■ DATASET RECORDS:

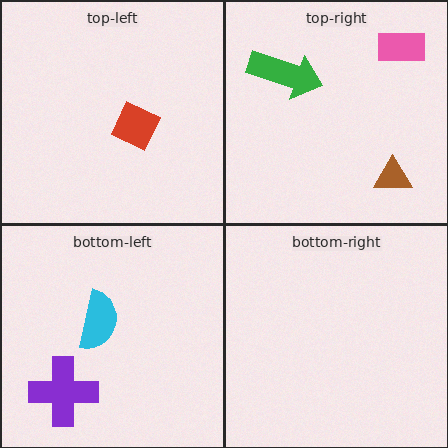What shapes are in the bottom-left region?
The cyan semicircle, the purple cross.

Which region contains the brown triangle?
The top-right region.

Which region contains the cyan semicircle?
The bottom-left region.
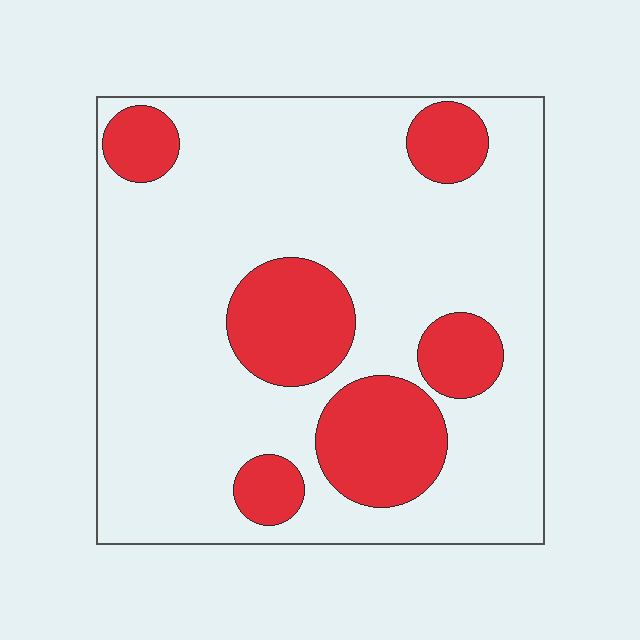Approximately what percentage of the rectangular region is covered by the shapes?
Approximately 25%.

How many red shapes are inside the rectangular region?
6.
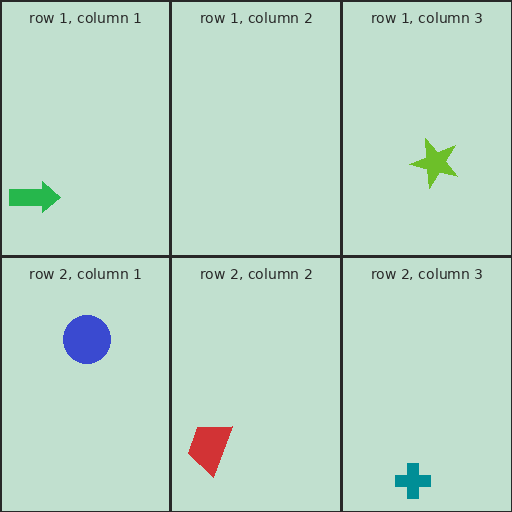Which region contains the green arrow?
The row 1, column 1 region.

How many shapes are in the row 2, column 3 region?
1.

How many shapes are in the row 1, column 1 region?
1.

■ YOUR INSTRUCTIONS: Reproduce the full listing above verbatim, with no pictures included.

■ CORRECT RESPONSE:
What shapes are in the bottom-left region?
The cyan semicircle, the purple cross.

Which region contains the brown triangle?
The top-right region.

Which region contains the cyan semicircle?
The bottom-left region.
Approximately what percentage of the rectangular region is covered by the shapes?
Approximately 25%.

How many red shapes are inside the rectangular region?
6.
Which region contains the green arrow?
The row 1, column 1 region.

How many shapes are in the row 2, column 3 region?
1.

How many shapes are in the row 1, column 1 region?
1.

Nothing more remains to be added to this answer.